WRITTEN PROBLEM
Without the images, output each record below as it stands.

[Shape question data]
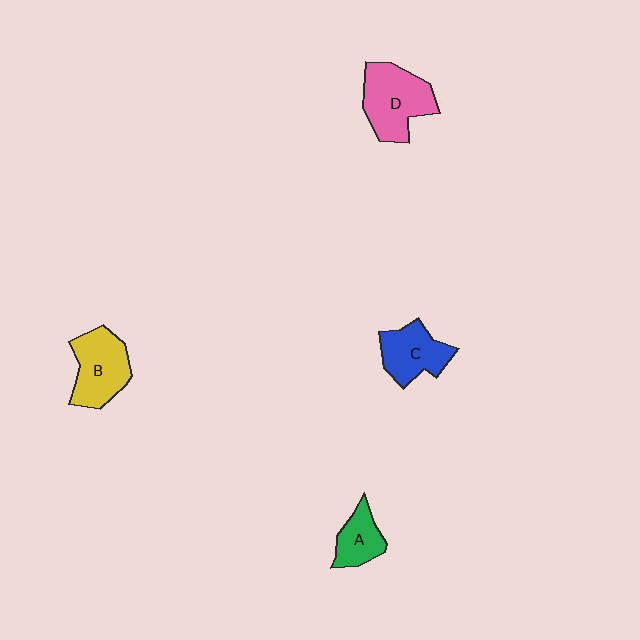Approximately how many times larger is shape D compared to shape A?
Approximately 1.9 times.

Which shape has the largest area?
Shape D (pink).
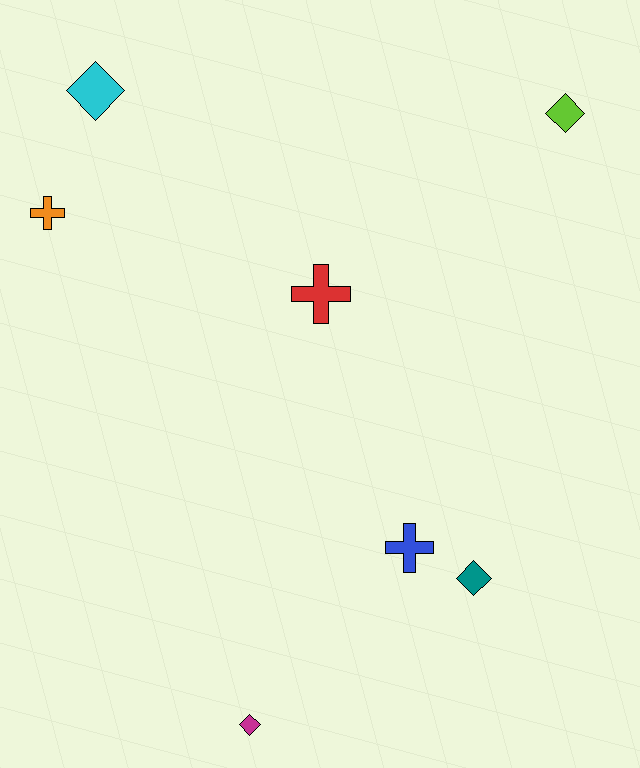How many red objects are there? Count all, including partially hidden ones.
There is 1 red object.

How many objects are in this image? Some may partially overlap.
There are 7 objects.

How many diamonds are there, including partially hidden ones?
There are 4 diamonds.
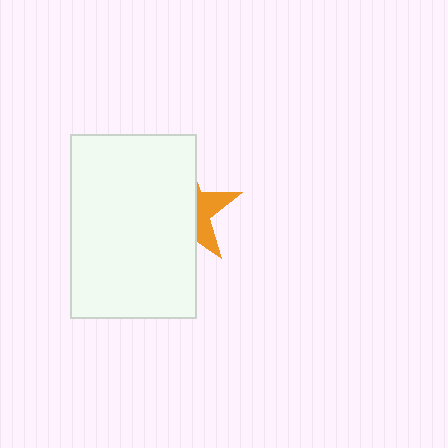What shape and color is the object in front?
The object in front is a white rectangle.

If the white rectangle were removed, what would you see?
You would see the complete orange star.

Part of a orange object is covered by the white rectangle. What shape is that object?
It is a star.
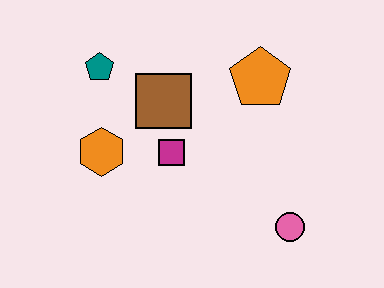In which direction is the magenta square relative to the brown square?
The magenta square is below the brown square.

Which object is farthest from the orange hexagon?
The pink circle is farthest from the orange hexagon.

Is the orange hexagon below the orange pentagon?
Yes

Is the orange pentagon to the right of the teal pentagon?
Yes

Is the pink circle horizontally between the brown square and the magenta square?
No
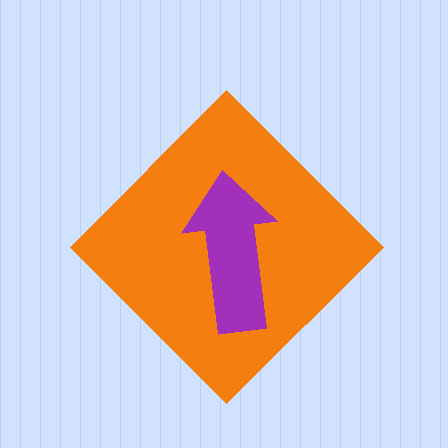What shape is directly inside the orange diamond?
The purple arrow.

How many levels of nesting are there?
2.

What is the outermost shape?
The orange diamond.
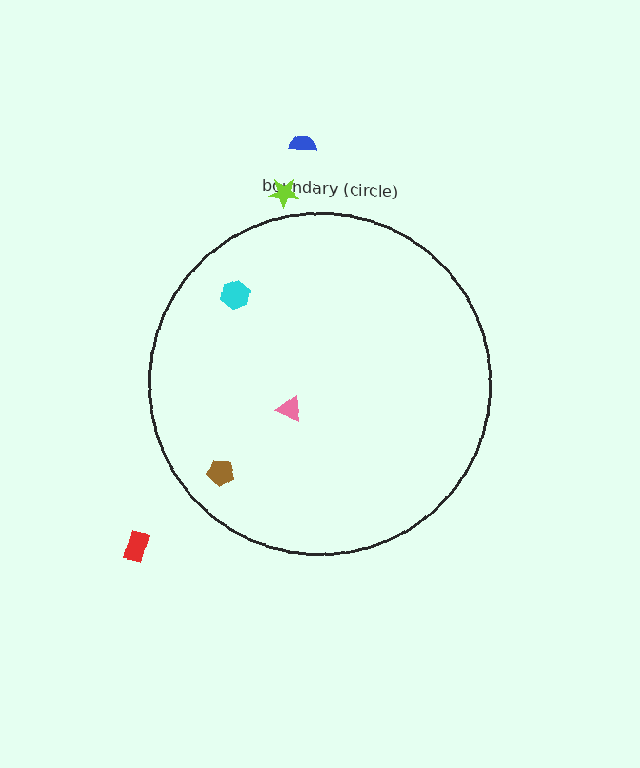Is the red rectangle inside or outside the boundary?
Outside.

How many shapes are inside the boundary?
3 inside, 3 outside.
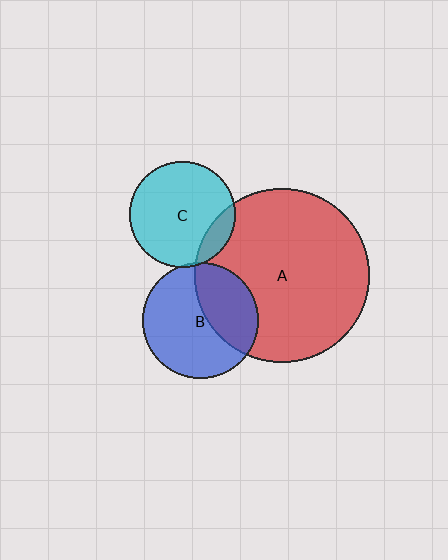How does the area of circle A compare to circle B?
Approximately 2.2 times.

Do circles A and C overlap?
Yes.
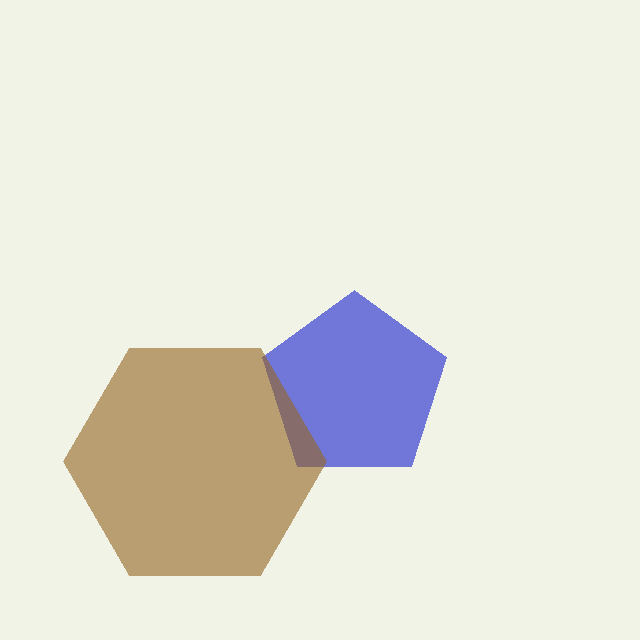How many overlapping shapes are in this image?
There are 2 overlapping shapes in the image.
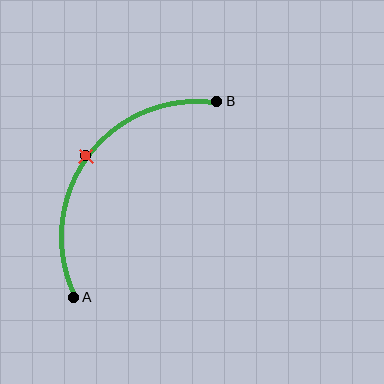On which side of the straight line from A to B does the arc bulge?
The arc bulges above and to the left of the straight line connecting A and B.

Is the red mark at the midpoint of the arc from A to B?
Yes. The red mark lies on the arc at equal arc-length from both A and B — it is the arc midpoint.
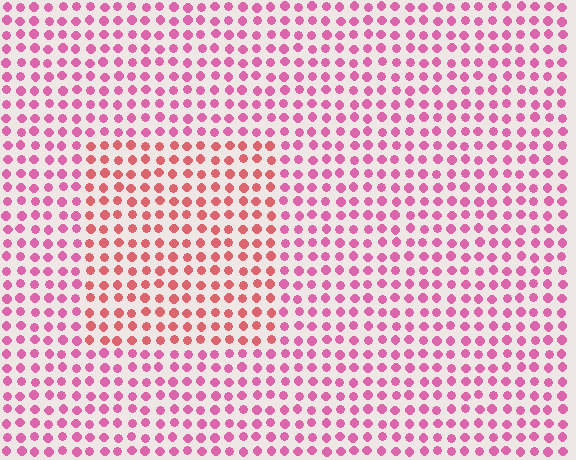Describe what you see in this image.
The image is filled with small pink elements in a uniform arrangement. A rectangle-shaped region is visible where the elements are tinted to a slightly different hue, forming a subtle color boundary.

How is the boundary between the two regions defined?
The boundary is defined purely by a slight shift in hue (about 31 degrees). Spacing, size, and orientation are identical on both sides.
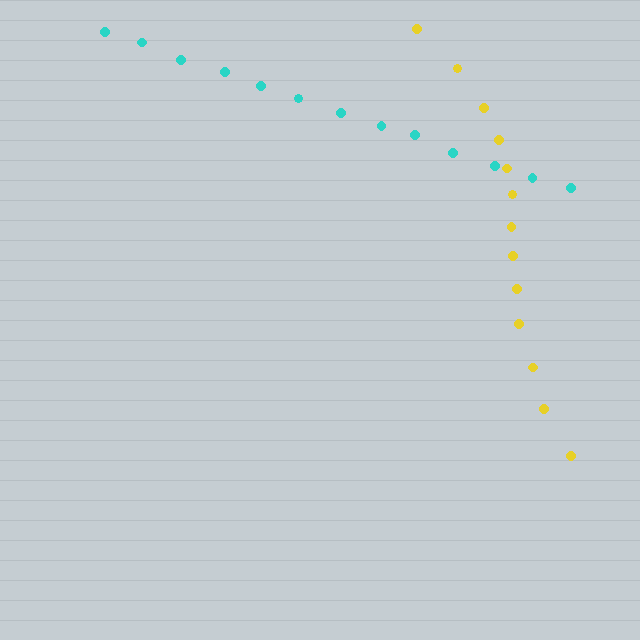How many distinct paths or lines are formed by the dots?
There are 2 distinct paths.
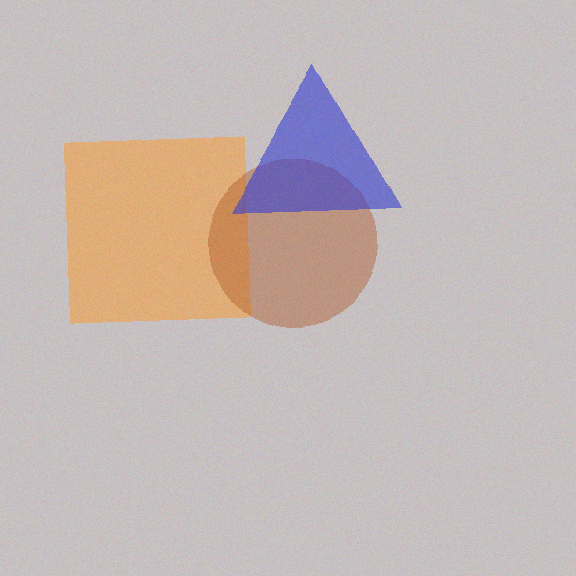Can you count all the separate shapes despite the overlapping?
Yes, there are 3 separate shapes.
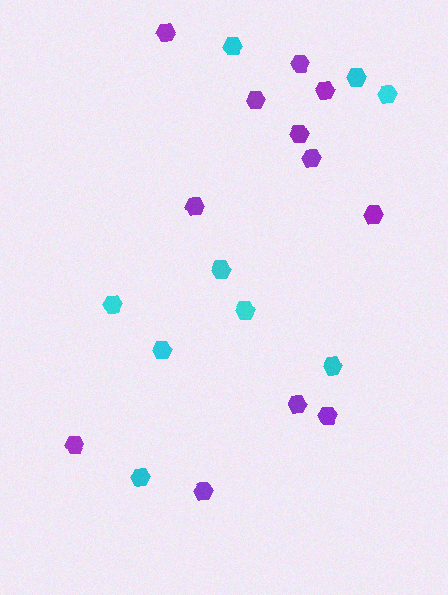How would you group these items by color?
There are 2 groups: one group of purple hexagons (12) and one group of cyan hexagons (9).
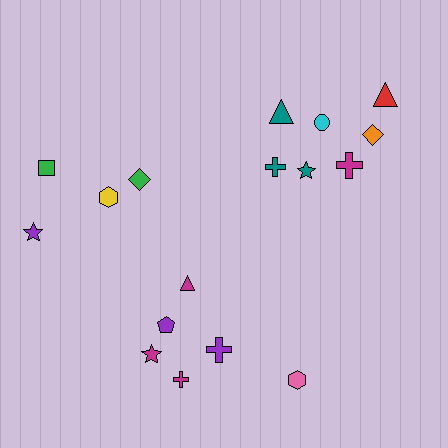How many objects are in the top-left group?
There are 4 objects.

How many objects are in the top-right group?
There are 7 objects.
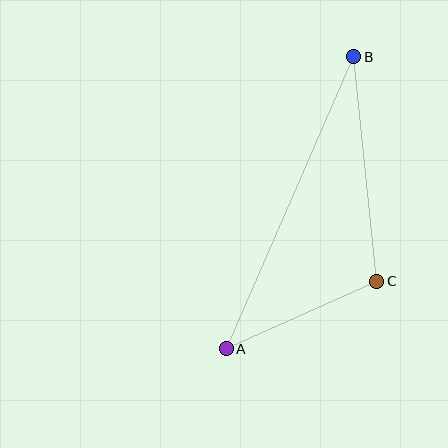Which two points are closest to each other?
Points A and C are closest to each other.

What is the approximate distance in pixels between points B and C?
The distance between B and C is approximately 225 pixels.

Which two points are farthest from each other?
Points A and B are farthest from each other.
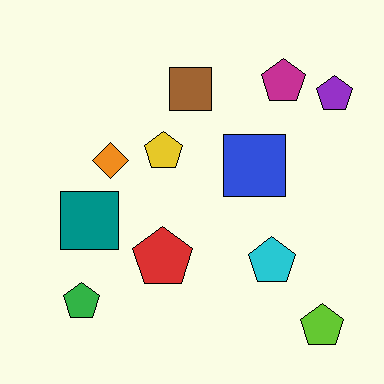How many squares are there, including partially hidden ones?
There are 3 squares.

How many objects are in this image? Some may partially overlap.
There are 11 objects.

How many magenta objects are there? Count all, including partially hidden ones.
There is 1 magenta object.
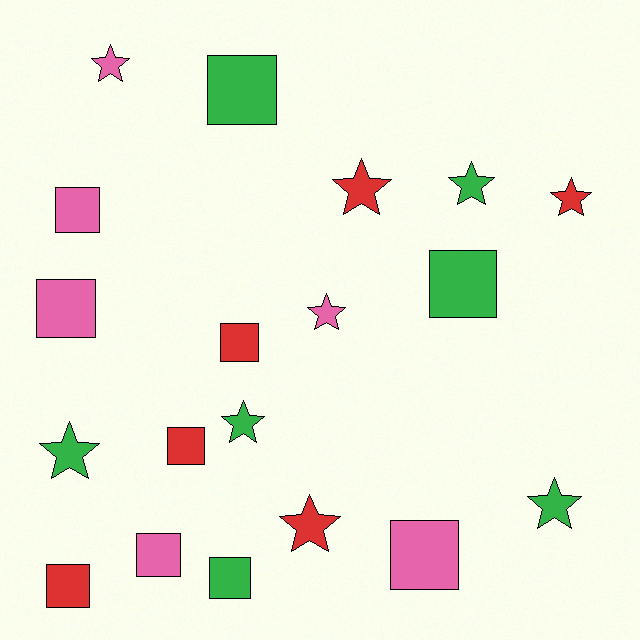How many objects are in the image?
There are 19 objects.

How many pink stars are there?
There are 2 pink stars.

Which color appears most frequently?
Green, with 7 objects.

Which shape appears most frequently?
Square, with 10 objects.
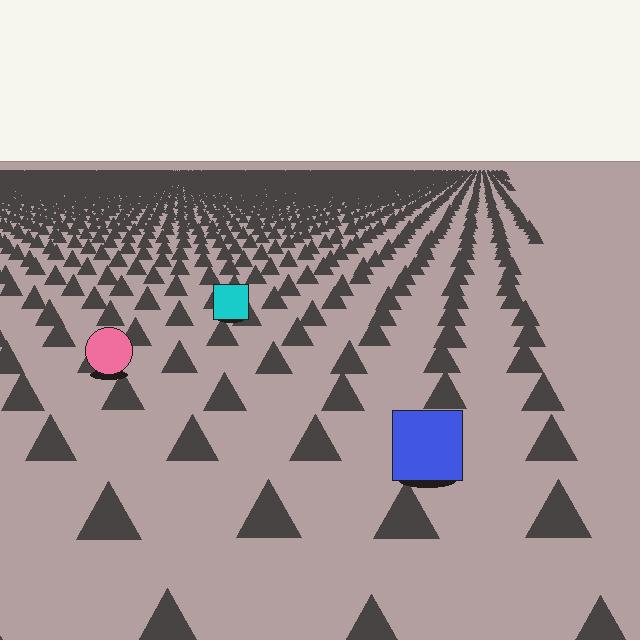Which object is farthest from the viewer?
The cyan square is farthest from the viewer. It appears smaller and the ground texture around it is denser.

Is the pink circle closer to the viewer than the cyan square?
Yes. The pink circle is closer — you can tell from the texture gradient: the ground texture is coarser near it.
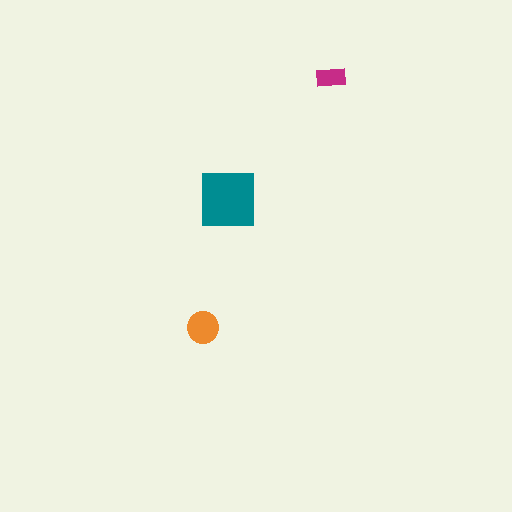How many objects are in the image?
There are 3 objects in the image.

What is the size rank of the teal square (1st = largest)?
1st.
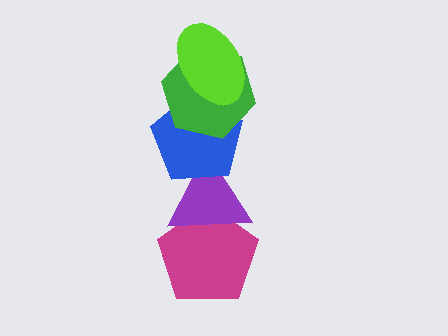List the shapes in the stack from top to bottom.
From top to bottom: the lime ellipse, the green hexagon, the blue pentagon, the purple triangle, the magenta pentagon.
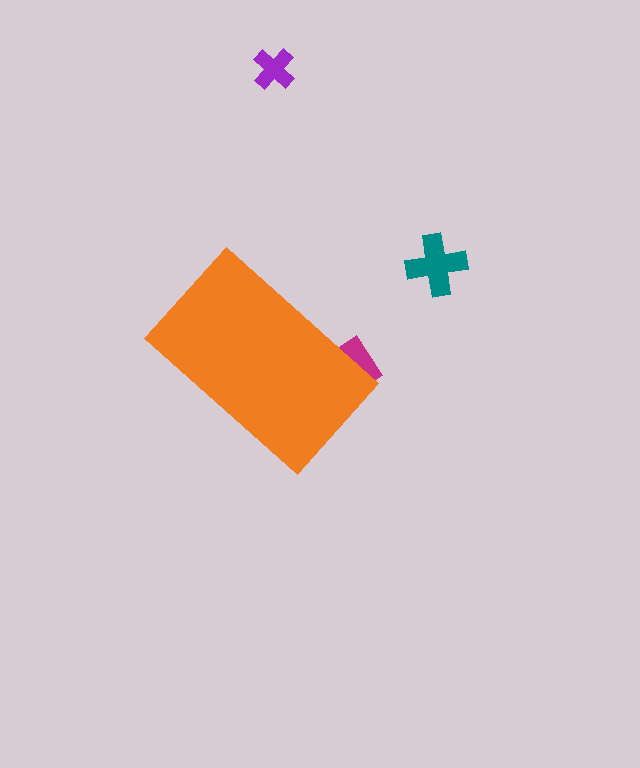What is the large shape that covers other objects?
An orange rectangle.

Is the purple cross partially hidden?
No, the purple cross is fully visible.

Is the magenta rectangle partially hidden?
Yes, the magenta rectangle is partially hidden behind the orange rectangle.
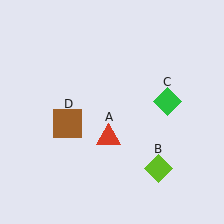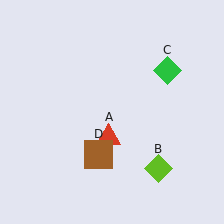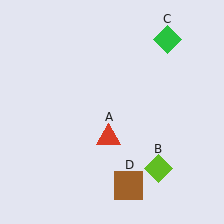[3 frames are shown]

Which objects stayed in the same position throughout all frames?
Red triangle (object A) and lime diamond (object B) remained stationary.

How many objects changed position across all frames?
2 objects changed position: green diamond (object C), brown square (object D).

CORRECT OUTPUT
Approximately how many times larger is shape D compared to shape A?
Approximately 1.9 times.

Which shape has the largest area?
Shape D (pink).
How many red objects are there? Count all, including partially hidden ones.
There is 1 red object.

How many objects are in this image? Some may partially overlap.
There are 7 objects.

How many diamonds are there, including partially hidden ones?
There are 4 diamonds.
What shape and color is the object in front?
The object in front is a white rectangle.

If the white rectangle were removed, what would you see?
You would see the complete orange star.

Part of a orange object is covered by the white rectangle. What shape is that object?
It is a star.
In which direction is the magenta square relative to the brown square?
The magenta square is below the brown square.

Which object is farthest from the orange hexagon?
The pink circle is farthest from the orange hexagon.

Is the orange hexagon below the orange pentagon?
Yes

Is the orange pentagon to the right of the teal pentagon?
Yes

Is the pink circle horizontally between the brown square and the magenta square?
No
What shape is directly inside the orange diamond?
The purple arrow.

How many levels of nesting are there?
2.

What is the outermost shape?
The orange diamond.
Is the red rectangle inside or outside the boundary?
Outside.

How many shapes are inside the boundary?
3 inside, 3 outside.
How does the area of circle A compare to circle B?
Approximately 2.2 times.

Do circles A and C overlap?
Yes.
How many overlapping shapes are in this image?
There are 2 overlapping shapes in the image.
On which side of the straight line from A to B does the arc bulge?
The arc bulges above and to the left of the straight line connecting A and B.

Is the red mark at the midpoint of the arc from A to B?
Yes. The red mark lies on the arc at equal arc-length from both A and B — it is the arc midpoint.
Describe what you see in this image.
The image is filled with small pink elements in a uniform arrangement. A rectangle-shaped region is visible where the elements are tinted to a slightly different hue, forming a subtle color boundary.

How is the boundary between the two regions defined?
The boundary is defined purely by a slight shift in hue (about 31 degrees). Spacing, size, and orientation are identical on both sides.
How many distinct paths or lines are formed by the dots?
There are 2 distinct paths.
Can you count all the separate shapes despite the overlapping?
Yes, there are 3 separate shapes.
How would you group these items by color?
There are 2 groups: one group of purple hexagons (12) and one group of cyan hexagons (9).
How many objects are in the top-left group?
There are 4 objects.

How many objects are in the top-right group?
There are 7 objects.
Which two points are closest to each other?
Points A and C are closest to each other.

What is the approximate distance in pixels between points B and C?
The distance between B and C is approximately 225 pixels.

Which two points are farthest from each other?
Points A and B are farthest from each other.
How many squares are there, including partially hidden ones?
There are 3 squares.

How many objects are in this image? Some may partially overlap.
There are 11 objects.

How many magenta objects are there? Count all, including partially hidden ones.
There is 1 magenta object.
How many objects are in the image?
There are 19 objects.

How many pink stars are there?
There are 2 pink stars.

Which color appears most frequently?
Green, with 7 objects.

Which shape appears most frequently?
Square, with 10 objects.
Which object is farthest from the viewer?
The cyan square is farthest from the viewer. It appears smaller and the ground texture around it is denser.

Is the pink circle closer to the viewer than the cyan square?
Yes. The pink circle is closer — you can tell from the texture gradient: the ground texture is coarser near it.
How many objects are in the image?
There are 3 objects in the image.

What is the size rank of the teal square (1st = largest)?
1st.
List the shapes in the stack from top to bottom.
From top to bottom: the lime ellipse, the green hexagon, the blue pentagon, the purple triangle, the magenta pentagon.
What is the large shape that covers other objects?
An orange rectangle.

Is the purple cross partially hidden?
No, the purple cross is fully visible.

Is the magenta rectangle partially hidden?
Yes, the magenta rectangle is partially hidden behind the orange rectangle.
[3 frames are shown]

Which objects stayed in the same position throughout all frames?
Red triangle (object A) and lime diamond (object B) remained stationary.

How many objects changed position across all frames?
2 objects changed position: green diamond (object C), brown square (object D).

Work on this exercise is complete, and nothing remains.